[Collection entries]
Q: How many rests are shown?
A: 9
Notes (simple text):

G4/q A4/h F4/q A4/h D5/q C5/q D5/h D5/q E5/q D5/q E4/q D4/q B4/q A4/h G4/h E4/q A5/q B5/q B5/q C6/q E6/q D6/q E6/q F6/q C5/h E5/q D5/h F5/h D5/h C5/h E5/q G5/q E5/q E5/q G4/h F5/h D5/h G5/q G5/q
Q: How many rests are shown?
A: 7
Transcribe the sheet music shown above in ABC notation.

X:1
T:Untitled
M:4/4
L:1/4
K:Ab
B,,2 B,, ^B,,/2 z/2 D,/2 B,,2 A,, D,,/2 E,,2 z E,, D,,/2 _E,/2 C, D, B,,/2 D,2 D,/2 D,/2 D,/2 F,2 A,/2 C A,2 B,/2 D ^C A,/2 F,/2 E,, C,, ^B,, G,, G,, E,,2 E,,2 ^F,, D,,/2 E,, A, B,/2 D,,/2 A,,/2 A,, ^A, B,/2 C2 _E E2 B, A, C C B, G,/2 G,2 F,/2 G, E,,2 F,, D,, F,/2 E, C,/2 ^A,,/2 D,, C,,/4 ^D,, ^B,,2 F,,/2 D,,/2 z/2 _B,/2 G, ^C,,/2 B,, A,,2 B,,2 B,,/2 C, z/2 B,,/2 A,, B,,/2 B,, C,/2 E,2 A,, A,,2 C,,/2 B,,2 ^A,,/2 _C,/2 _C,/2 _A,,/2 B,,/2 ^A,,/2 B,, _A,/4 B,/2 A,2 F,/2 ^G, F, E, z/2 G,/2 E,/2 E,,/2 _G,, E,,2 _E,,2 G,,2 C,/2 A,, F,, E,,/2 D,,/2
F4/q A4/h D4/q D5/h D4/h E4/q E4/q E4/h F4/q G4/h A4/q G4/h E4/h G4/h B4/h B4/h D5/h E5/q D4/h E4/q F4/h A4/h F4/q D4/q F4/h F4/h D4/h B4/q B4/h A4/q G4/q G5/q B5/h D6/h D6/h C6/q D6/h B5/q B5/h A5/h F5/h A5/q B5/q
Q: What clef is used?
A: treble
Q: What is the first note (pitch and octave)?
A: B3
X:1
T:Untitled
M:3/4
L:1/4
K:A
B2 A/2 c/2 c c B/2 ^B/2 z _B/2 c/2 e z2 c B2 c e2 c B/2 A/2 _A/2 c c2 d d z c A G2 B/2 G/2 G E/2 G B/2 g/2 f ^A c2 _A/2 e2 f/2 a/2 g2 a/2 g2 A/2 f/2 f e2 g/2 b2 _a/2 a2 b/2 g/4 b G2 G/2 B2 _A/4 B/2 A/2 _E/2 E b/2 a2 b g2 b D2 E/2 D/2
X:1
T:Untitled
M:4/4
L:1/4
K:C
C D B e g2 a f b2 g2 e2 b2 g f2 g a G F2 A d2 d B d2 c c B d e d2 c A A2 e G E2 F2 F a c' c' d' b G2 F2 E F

### Task brief
Return the entire listing above verbatim, reproducing every line without any change.

### Worked solution
Q: How many rests are shown?
A: 9
Notes (simple text):

G4/q A4/h F4/q A4/h D5/q C5/q D5/h D5/q E5/q D5/q E4/q D4/q B4/q A4/h G4/h E4/q A5/q B5/q B5/q C6/q E6/q D6/q E6/q F6/q C5/h E5/q D5/h F5/h D5/h C5/h E5/q G5/q E5/q E5/q G4/h F5/h D5/h G5/q G5/q
Q: How many rests are shown?
A: 7
Transcribe the sheet music shown above in ABC notation.

X:1
T:Untitled
M:4/4
L:1/4
K:Ab
B,,2 B,, ^B,,/2 z/2 D,/2 B,,2 A,, D,,/2 E,,2 z E,, D,,/2 _E,/2 C, D, B,,/2 D,2 D,/2 D,/2 D,/2 F,2 A,/2 C A,2 B,/2 D ^C A,/2 F,/2 E,, C,, ^B,, G,, G,, E,,2 E,,2 ^F,, D,,/2 E,, A, B,/2 D,,/2 A,,/2 A,, ^A, B,/2 C2 _E E2 B, A, C C B, G,/2 G,2 F,/2 G, E,,2 F,, D,, F,/2 E, C,/2 ^A,,/2 D,, C,,/4 ^D,, ^B,,2 F,,/2 D,,/2 z/2 _B,/2 G, ^C,,/2 B,, A,,2 B,,2 B,,/2 C, z/2 B,,/2 A,, B,,/2 B,, C,/2 E,2 A,, A,,2 C,,/2 B,,2 ^A,,/2 _C,/2 _C,/2 _A,,/2 B,,/2 ^A,,/2 B,, _A,/4 B,/2 A,2 F,/2 ^G, F, E, z/2 G,/2 E,/2 E,,/2 _G,, E,,2 _E,,2 G,,2 C,/2 A,, F,, E,,/2 D,,/2
F4/q A4/h D4/q D5/h D4/h E4/q E4/q E4/h F4/q G4/h A4/q G4/h E4/h G4/h B4/h B4/h D5/h E5/q D4/h E4/q F4/h A4/h F4/q D4/q F4/h F4/h D4/h B4/q B4/h A4/q G4/q G5/q B5/h D6/h D6/h C6/q D6/h B5/q B5/h A5/h F5/h A5/q B5/q
Q: What clef is used?
A: treble
Q: What is the first note (pitch and octave)?
A: B3
X:1
T:Untitled
M:3/4
L:1/4
K:A
B2 A/2 c/2 c c B/2 ^B/2 z _B/2 c/2 e z2 c B2 c e2 c B/2 A/2 _A/2 c c2 d d z c A G2 B/2 G/2 G E/2 G B/2 g/2 f ^A c2 _A/2 e2 f/2 a/2 g2 a/2 g2 A/2 f/2 f e2 g/2 b2 _a/2 a2 b/2 g/4 b G2 G/2 B2 _A/4 B/2 A/2 _E/2 E b/2 a2 b g2 b D2 E/2 D/2
X:1
T:Untitled
M:4/4
L:1/4
K:C
C D B e g2 a f b2 g2 e2 b2 g f2 g a G F2 A d2 d B d2 c c B d e d2 c A A2 e G E2 F2 F a c' c' d' b G2 F2 E F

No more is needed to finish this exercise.